START
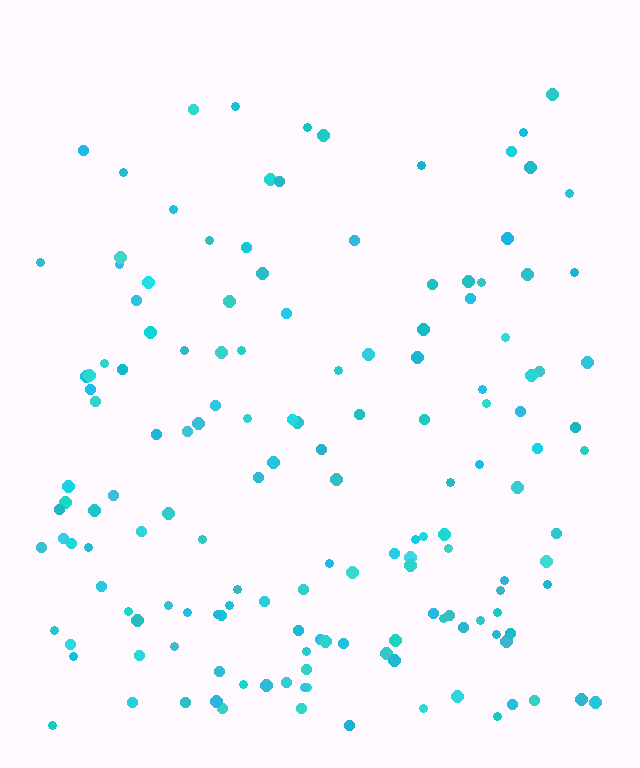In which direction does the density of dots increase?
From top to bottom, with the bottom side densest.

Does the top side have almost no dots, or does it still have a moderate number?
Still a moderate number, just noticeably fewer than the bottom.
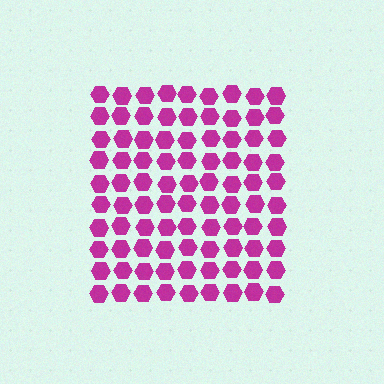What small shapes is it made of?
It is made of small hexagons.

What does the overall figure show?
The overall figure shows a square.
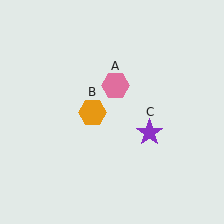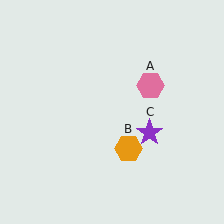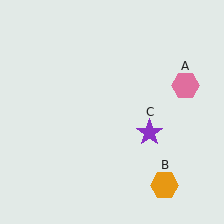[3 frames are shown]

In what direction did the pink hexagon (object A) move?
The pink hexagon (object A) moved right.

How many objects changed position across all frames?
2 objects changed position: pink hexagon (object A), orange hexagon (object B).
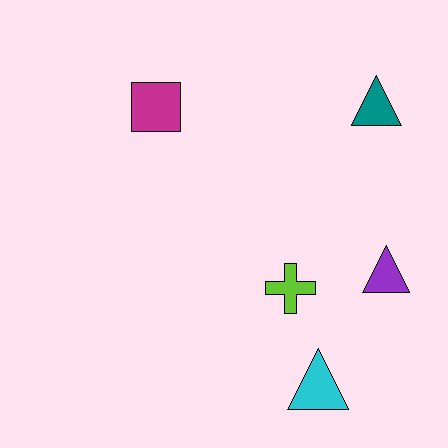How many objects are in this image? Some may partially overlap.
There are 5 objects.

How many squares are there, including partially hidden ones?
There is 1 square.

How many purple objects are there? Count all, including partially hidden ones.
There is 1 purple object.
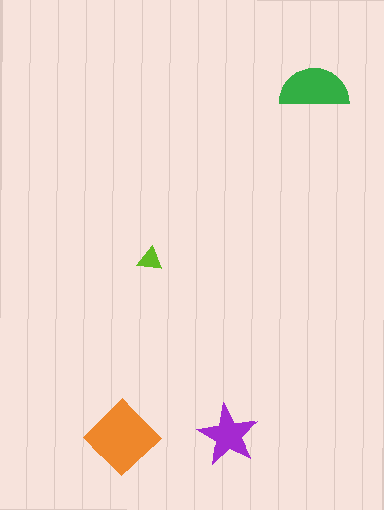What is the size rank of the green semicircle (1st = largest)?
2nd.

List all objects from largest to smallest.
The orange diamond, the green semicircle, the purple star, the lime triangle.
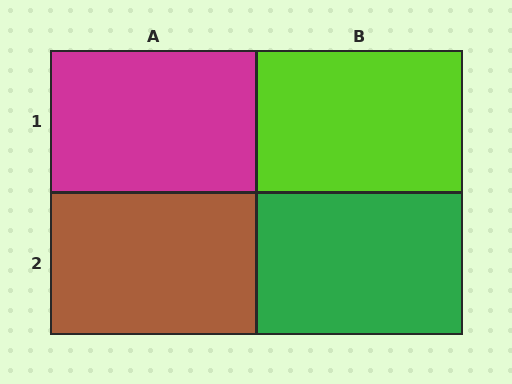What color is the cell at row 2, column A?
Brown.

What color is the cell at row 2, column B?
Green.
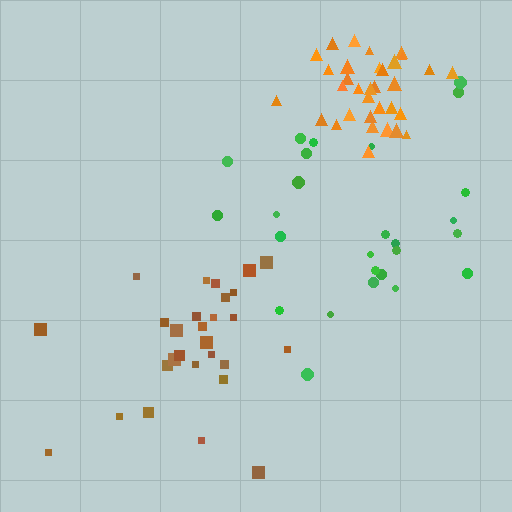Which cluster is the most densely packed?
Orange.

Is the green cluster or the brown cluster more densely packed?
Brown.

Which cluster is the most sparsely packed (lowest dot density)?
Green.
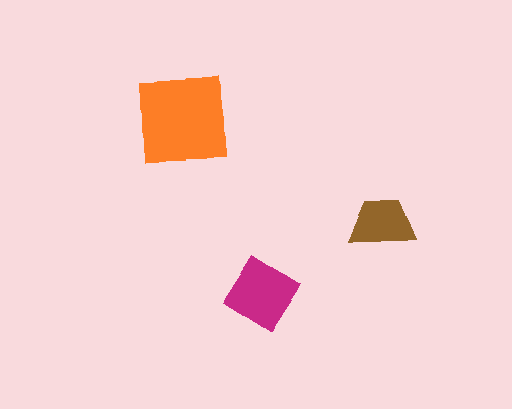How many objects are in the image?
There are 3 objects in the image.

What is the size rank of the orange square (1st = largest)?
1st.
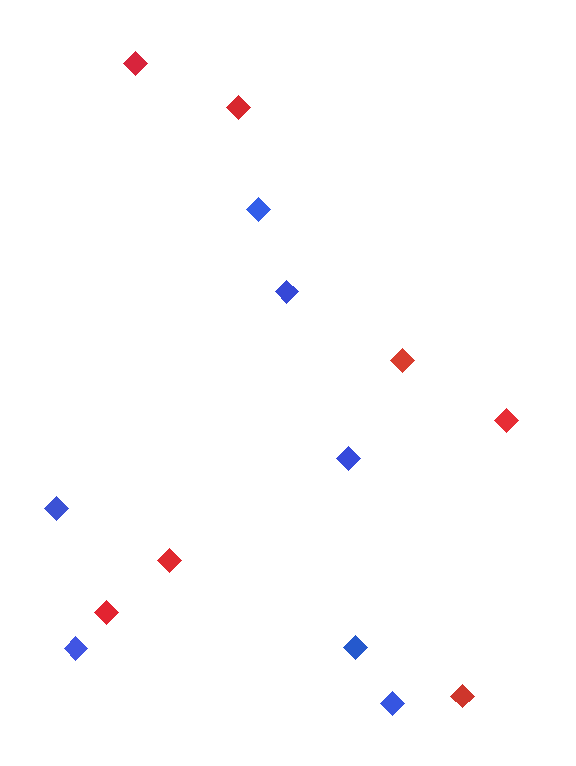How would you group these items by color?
END
- [Written instruction] Quote the data exactly, leaving every image out of the copy.

- [Solution to the exercise]
In which direction does the density of dots increase?
From top to bottom, with the bottom side densest.

Does the top side have almost no dots, or does it still have a moderate number?
Still a moderate number, just noticeably fewer than the bottom.
What small shapes is it made of?
It is made of small hexagons.

What does the overall figure show?
The overall figure shows a square.
[3 frames are shown]

In what direction did the pink hexagon (object A) move?
The pink hexagon (object A) moved right.

How many objects changed position across all frames?
2 objects changed position: pink hexagon (object A), orange hexagon (object B).
How many objects are in this image? Some may partially overlap.
There are 5 objects.

How many squares are there, including partially hidden ones?
There is 1 square.

How many purple objects are there? Count all, including partially hidden ones.
There is 1 purple object.
What is the size rank of the green semicircle (1st = largest)?
2nd.

List all objects from largest to smallest.
The orange diamond, the green semicircle, the purple star, the lime triangle.
What color is the cell at row 2, column A?
Brown.

What color is the cell at row 2, column B?
Green.
Which cluster is the most densely packed?
Orange.

Is the green cluster or the brown cluster more densely packed?
Brown.

Which cluster is the most sparsely packed (lowest dot density)?
Green.
How many objects are in the image?
There are 3 objects in the image.

What is the size rank of the orange square (1st = largest)?
1st.
How would you group these items by color?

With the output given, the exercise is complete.